YOUR OBJECTIVE =
Omitting all pictures, print the lines of the listing from the one containing "Is there more yellow or more blue?" through the final line, both ends included, with no other text.

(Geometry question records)

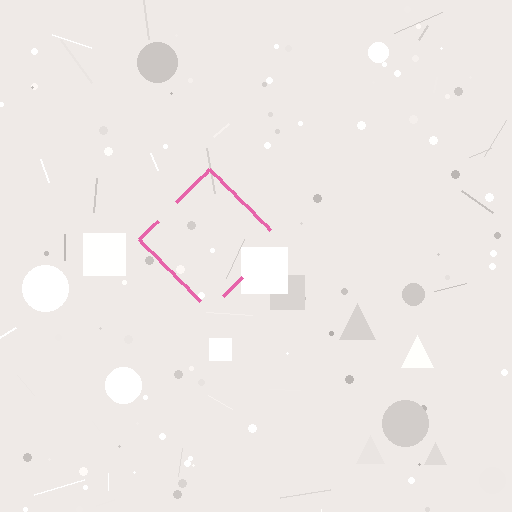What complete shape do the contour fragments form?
The contour fragments form a diamond.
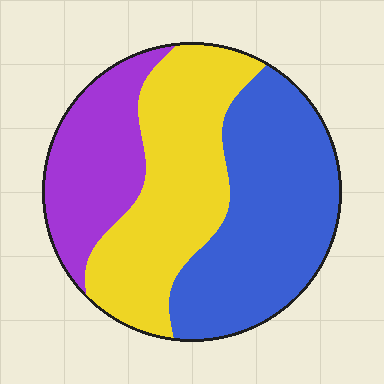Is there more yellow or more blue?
Blue.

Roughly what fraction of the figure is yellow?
Yellow covers roughly 35% of the figure.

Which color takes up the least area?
Purple, at roughly 25%.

SOLUTION TO THE EXERCISE =
Is there more yellow or more blue?
Blue.

Roughly what fraction of the figure is yellow?
Yellow covers roughly 35% of the figure.

Which color takes up the least area?
Purple, at roughly 25%.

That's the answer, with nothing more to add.